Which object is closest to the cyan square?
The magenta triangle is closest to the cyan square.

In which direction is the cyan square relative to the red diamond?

========================

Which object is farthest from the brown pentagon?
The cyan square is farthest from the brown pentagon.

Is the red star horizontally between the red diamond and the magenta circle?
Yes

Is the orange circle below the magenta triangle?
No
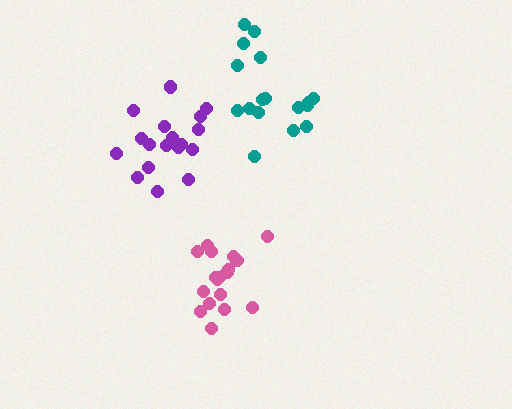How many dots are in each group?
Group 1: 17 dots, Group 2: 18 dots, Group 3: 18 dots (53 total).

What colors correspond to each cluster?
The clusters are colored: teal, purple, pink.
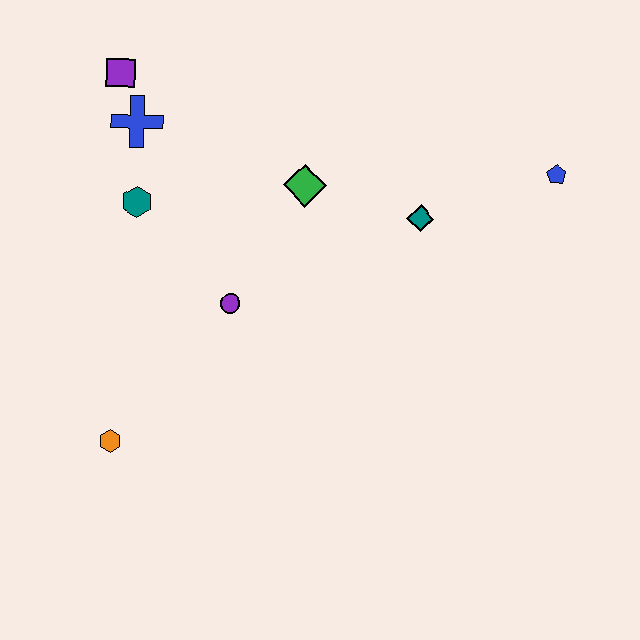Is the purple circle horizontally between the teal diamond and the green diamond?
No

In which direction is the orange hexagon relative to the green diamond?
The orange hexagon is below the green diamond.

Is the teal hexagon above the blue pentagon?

========================

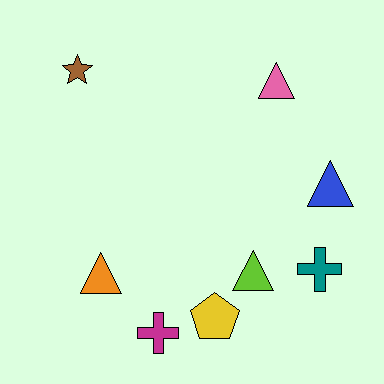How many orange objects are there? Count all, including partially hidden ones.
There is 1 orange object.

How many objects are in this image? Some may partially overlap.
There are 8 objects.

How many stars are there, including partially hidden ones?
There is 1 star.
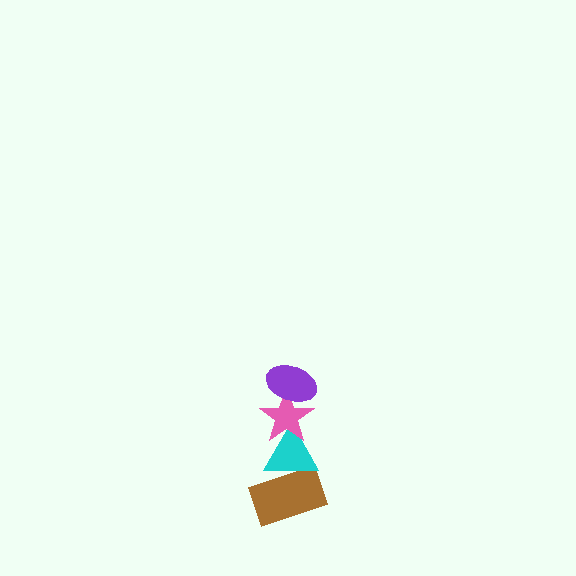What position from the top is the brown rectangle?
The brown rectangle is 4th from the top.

========================

Task details
Return the lines from the line with "Which object is closest to the cyan square?" through the line with "In which direction is the cyan", inclusive, exactly as they stand, and nothing else.

The solution
Which object is closest to the cyan square?
The magenta triangle is closest to the cyan square.

In which direction is the cyan square relative to the red diamond?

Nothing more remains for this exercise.